### Task requirements
Write out again, unchanged, the line that has "Approximately what fraction" and each following line through the end of the entries below; leave pictures out.

[Generated figure question entries]
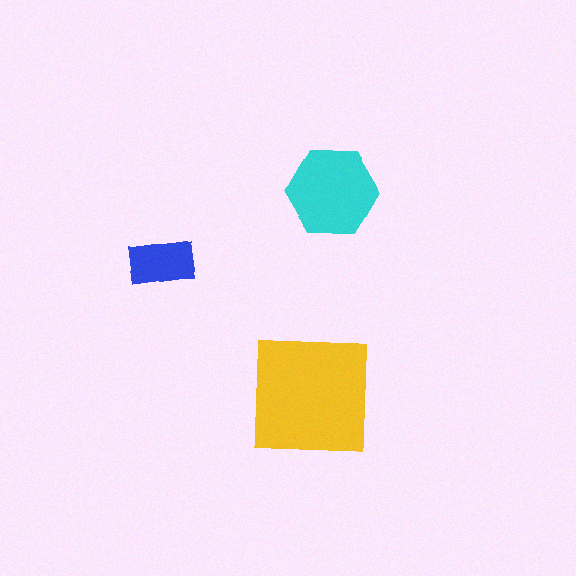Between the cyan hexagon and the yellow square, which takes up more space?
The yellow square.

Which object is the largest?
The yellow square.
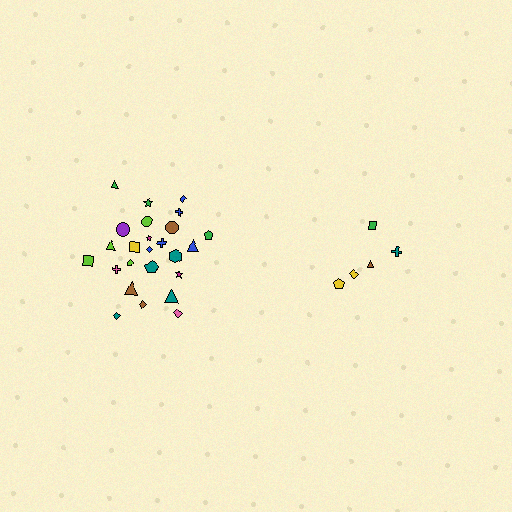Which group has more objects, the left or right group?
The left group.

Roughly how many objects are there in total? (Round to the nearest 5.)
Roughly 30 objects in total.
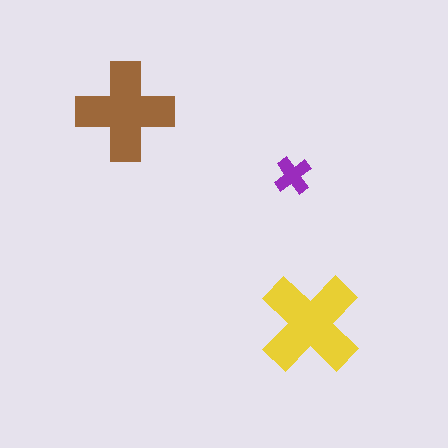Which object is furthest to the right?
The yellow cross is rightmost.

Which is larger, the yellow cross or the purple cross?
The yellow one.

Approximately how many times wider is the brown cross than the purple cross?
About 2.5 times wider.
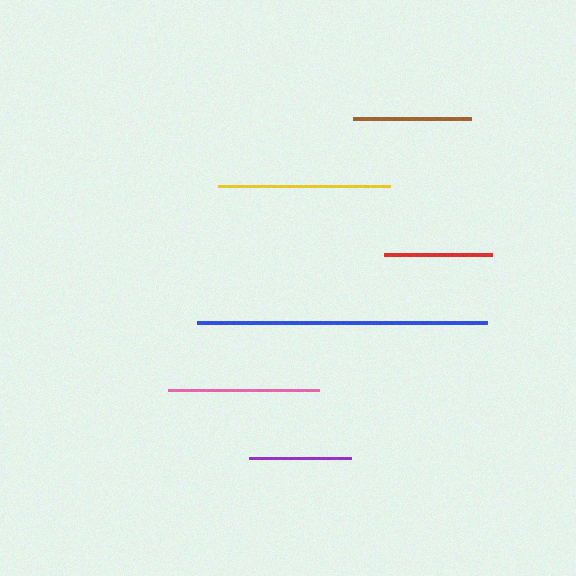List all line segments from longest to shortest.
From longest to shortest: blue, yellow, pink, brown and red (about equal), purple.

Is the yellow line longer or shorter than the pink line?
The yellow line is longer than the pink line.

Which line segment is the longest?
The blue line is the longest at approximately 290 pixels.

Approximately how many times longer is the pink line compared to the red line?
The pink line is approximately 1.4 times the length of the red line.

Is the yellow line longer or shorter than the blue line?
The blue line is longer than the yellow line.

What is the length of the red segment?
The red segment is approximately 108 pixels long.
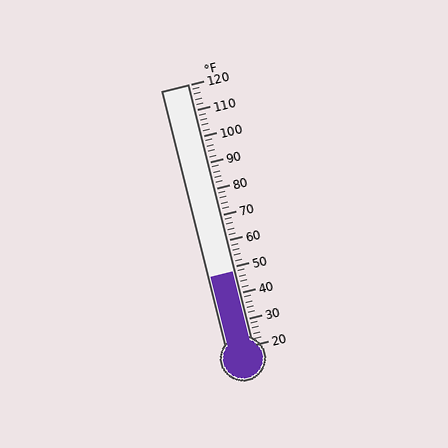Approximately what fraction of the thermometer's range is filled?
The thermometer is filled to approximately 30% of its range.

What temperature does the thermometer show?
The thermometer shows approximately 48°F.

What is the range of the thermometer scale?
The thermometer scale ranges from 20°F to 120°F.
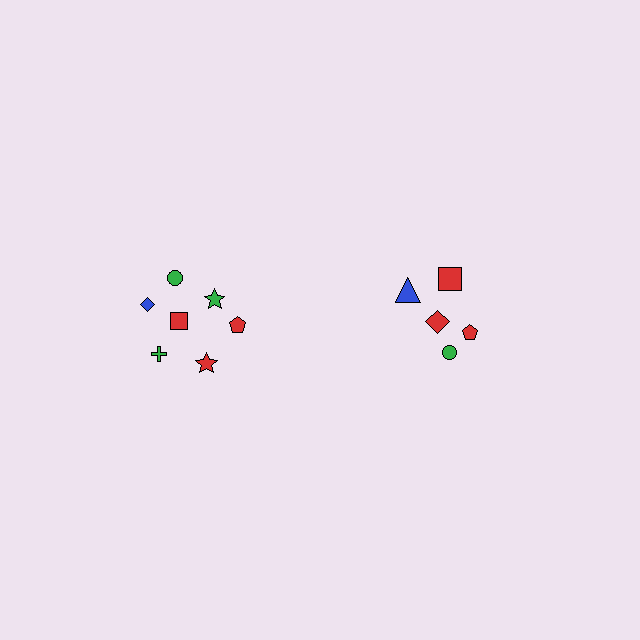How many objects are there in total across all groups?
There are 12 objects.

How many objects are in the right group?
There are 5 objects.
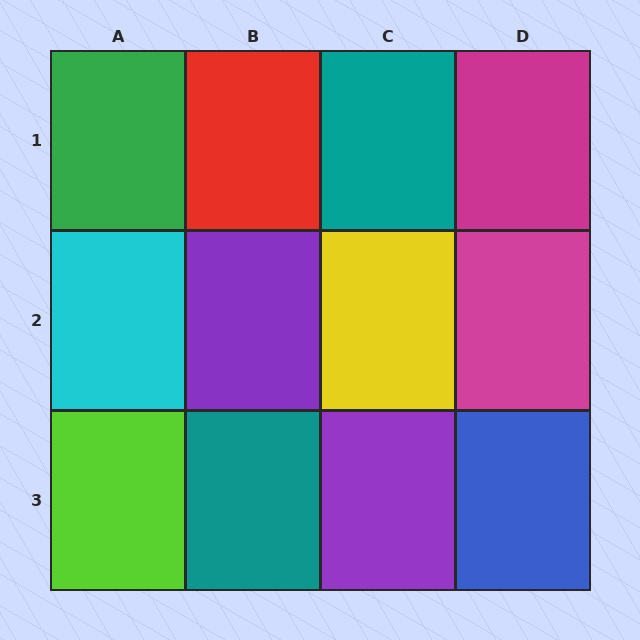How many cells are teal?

### Answer to this problem
Approximately what fraction of the thermometer's range is filled?
The thermometer is filled to approximately 30% of its range.

What temperature does the thermometer show?
The thermometer shows approximately 48°F.

What is the range of the thermometer scale?
The thermometer scale ranges from 20°F to 120°F.
How many objects are there in total across all groups?
There are 12 objects.

How many objects are in the right group?
There are 5 objects.
How many cells are teal?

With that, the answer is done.